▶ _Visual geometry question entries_
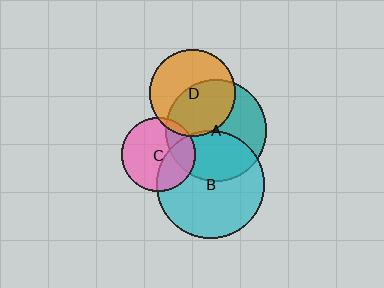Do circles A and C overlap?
Yes.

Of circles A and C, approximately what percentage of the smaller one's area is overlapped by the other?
Approximately 25%.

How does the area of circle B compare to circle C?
Approximately 2.1 times.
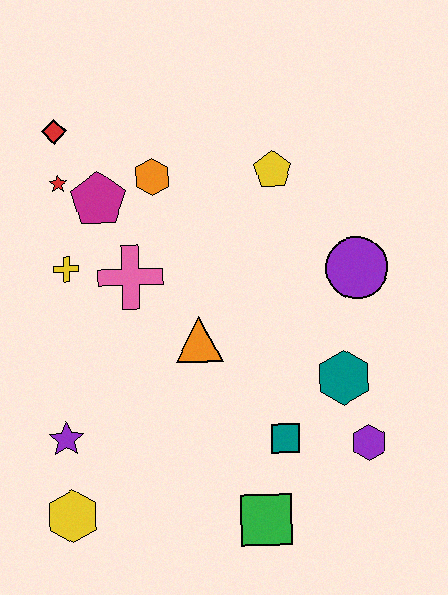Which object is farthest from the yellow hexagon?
The yellow pentagon is farthest from the yellow hexagon.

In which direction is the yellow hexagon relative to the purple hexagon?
The yellow hexagon is to the left of the purple hexagon.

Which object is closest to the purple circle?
The teal hexagon is closest to the purple circle.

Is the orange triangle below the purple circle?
Yes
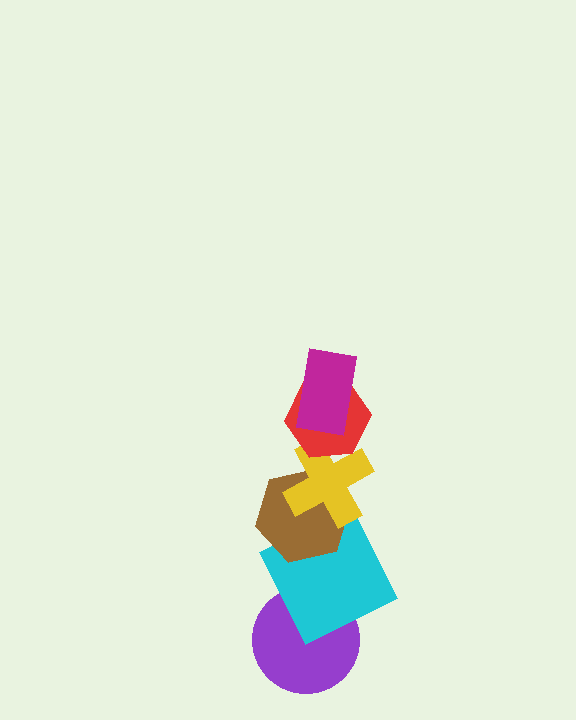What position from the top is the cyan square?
The cyan square is 5th from the top.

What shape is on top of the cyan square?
The brown hexagon is on top of the cyan square.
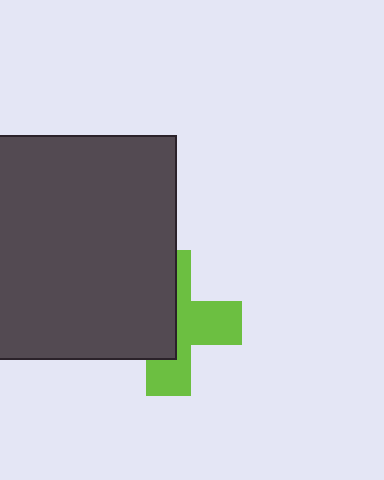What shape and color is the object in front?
The object in front is a dark gray rectangle.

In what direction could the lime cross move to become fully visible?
The lime cross could move right. That would shift it out from behind the dark gray rectangle entirely.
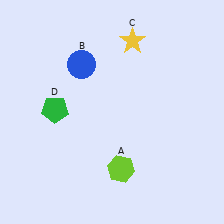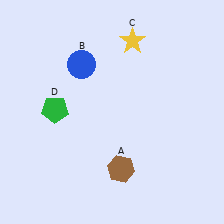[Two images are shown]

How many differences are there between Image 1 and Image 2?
There is 1 difference between the two images.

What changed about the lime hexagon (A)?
In Image 1, A is lime. In Image 2, it changed to brown.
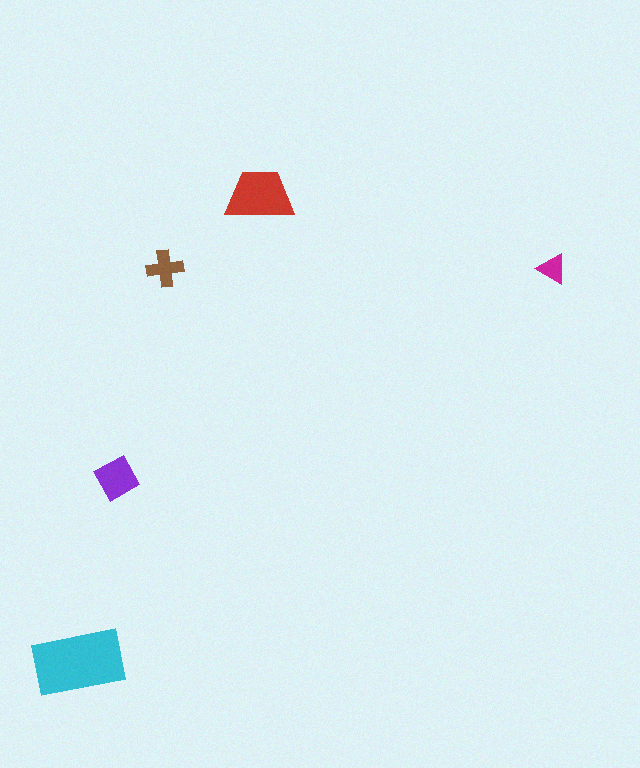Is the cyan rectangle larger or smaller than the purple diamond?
Larger.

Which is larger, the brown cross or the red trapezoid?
The red trapezoid.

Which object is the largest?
The cyan rectangle.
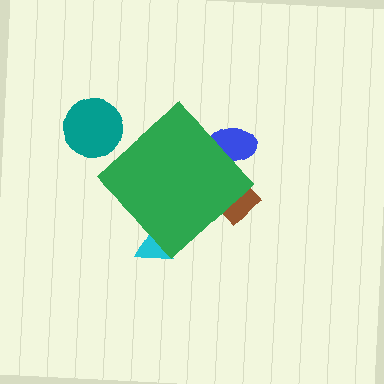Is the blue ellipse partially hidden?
Yes, the blue ellipse is partially hidden behind the green diamond.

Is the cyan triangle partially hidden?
Yes, the cyan triangle is partially hidden behind the green diamond.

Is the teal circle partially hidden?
No, the teal circle is fully visible.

▶ _TASK GOAL_
Every record must be copied exactly, with the pictures left out.

▶ _EXERCISE ANSWER_
Do circles A and C overlap?
Yes.

Of circles A and C, approximately what percentage of the smaller one's area is overlapped by the other?
Approximately 25%.

How does the area of circle B compare to circle C?
Approximately 2.1 times.
Which object is farthest from the yellow hexagon?
The yellow pentagon is farthest from the yellow hexagon.

In which direction is the yellow hexagon relative to the purple hexagon?
The yellow hexagon is to the left of the purple hexagon.

Which object is closest to the purple circle?
The teal hexagon is closest to the purple circle.

Is the orange triangle below the purple circle?
Yes
What position from the top is the cyan square?
The cyan square is 5th from the top.

What shape is on top of the cyan square?
The brown hexagon is on top of the cyan square.
What shape and color is the object in front?
The object in front is a dark gray rectangle.

In what direction could the lime cross move to become fully visible?
The lime cross could move right. That would shift it out from behind the dark gray rectangle entirely.
[Two images are shown]

How many differences are there between Image 1 and Image 2?
There is 1 difference between the two images.

What changed about the lime hexagon (A)?
In Image 1, A is lime. In Image 2, it changed to brown.
Is the cyan rectangle larger or smaller than the purple diamond?
Larger.

Which is larger, the brown cross or the red trapezoid?
The red trapezoid.

Which object is the largest?
The cyan rectangle.
Is the blue ellipse partially hidden?
Yes, the blue ellipse is partially hidden behind the green diamond.

Is the cyan triangle partially hidden?
Yes, the cyan triangle is partially hidden behind the green diamond.

Is the teal circle partially hidden?
No, the teal circle is fully visible.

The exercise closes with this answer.